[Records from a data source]
-- Begin --

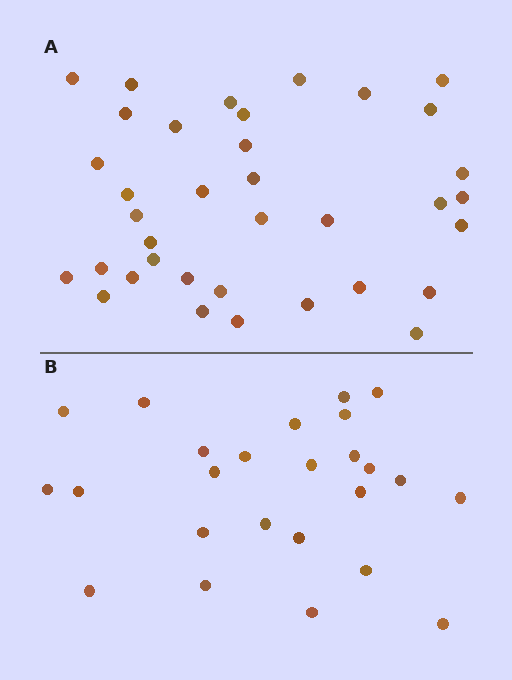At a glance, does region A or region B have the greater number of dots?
Region A (the top region) has more dots.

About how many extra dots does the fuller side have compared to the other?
Region A has roughly 12 or so more dots than region B.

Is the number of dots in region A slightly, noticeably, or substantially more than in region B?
Region A has noticeably more, but not dramatically so. The ratio is roughly 1.4 to 1.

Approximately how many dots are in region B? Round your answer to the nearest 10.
About 30 dots. (The exact count is 25, which rounds to 30.)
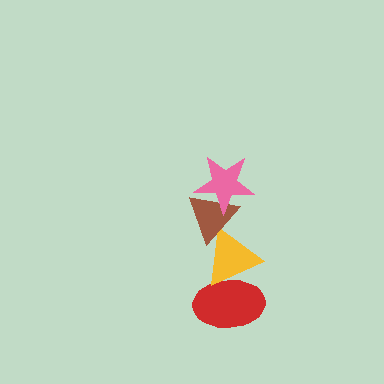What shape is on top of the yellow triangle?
The brown triangle is on top of the yellow triangle.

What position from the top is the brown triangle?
The brown triangle is 2nd from the top.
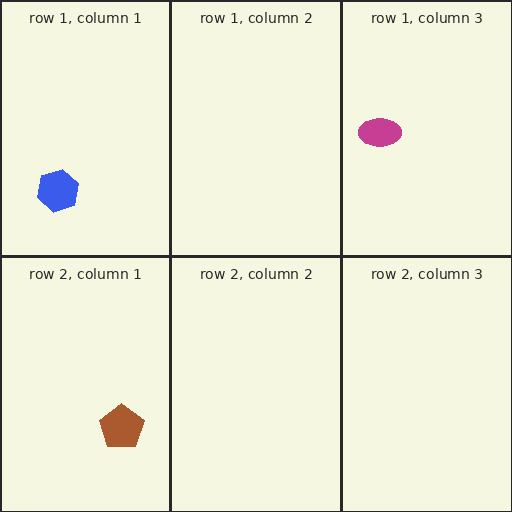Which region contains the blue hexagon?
The row 1, column 1 region.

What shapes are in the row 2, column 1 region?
The brown pentagon.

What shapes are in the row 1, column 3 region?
The magenta ellipse.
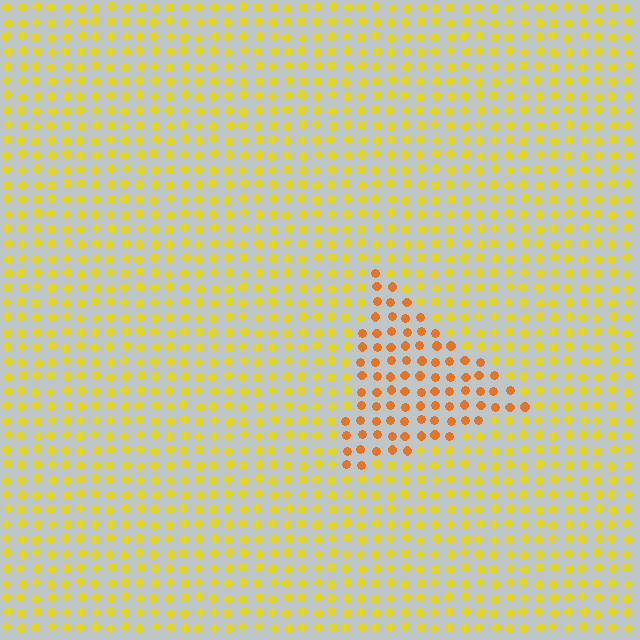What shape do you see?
I see a triangle.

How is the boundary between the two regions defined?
The boundary is defined purely by a slight shift in hue (about 32 degrees). Spacing, size, and orientation are identical on both sides.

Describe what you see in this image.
The image is filled with small yellow elements in a uniform arrangement. A triangle-shaped region is visible where the elements are tinted to a slightly different hue, forming a subtle color boundary.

-- End --

• Task description: Leave the pictures out, and transcribe each of the records exactly.

• The output:
At a glance, does region A or region B have the greater number of dots?
Region A (the top region) has more dots.

About how many extra dots does the fuller side have compared to the other?
Region A has roughly 12 or so more dots than region B.

Is the number of dots in region A slightly, noticeably, or substantially more than in region B?
Region A has noticeably more, but not dramatically so. The ratio is roughly 1.4 to 1.

Approximately how many dots are in region B? Round your answer to the nearest 10.
About 30 dots. (The exact count is 25, which rounds to 30.)
What shape is on top of the yellow triangle?
The brown triangle is on top of the yellow triangle.

What position from the top is the brown triangle?
The brown triangle is 2nd from the top.
Which region contains the blue hexagon?
The row 1, column 1 region.

What shapes are in the row 2, column 1 region?
The brown pentagon.

What shapes are in the row 1, column 3 region?
The magenta ellipse.
What shape do you see?
I see a triangle.

How is the boundary between the two regions defined?
The boundary is defined purely by a slight shift in hue (about 32 degrees). Spacing, size, and orientation are identical on both sides.

Describe what you see in this image.
The image is filled with small yellow elements in a uniform arrangement. A triangle-shaped region is visible where the elements are tinted to a slightly different hue, forming a subtle color boundary.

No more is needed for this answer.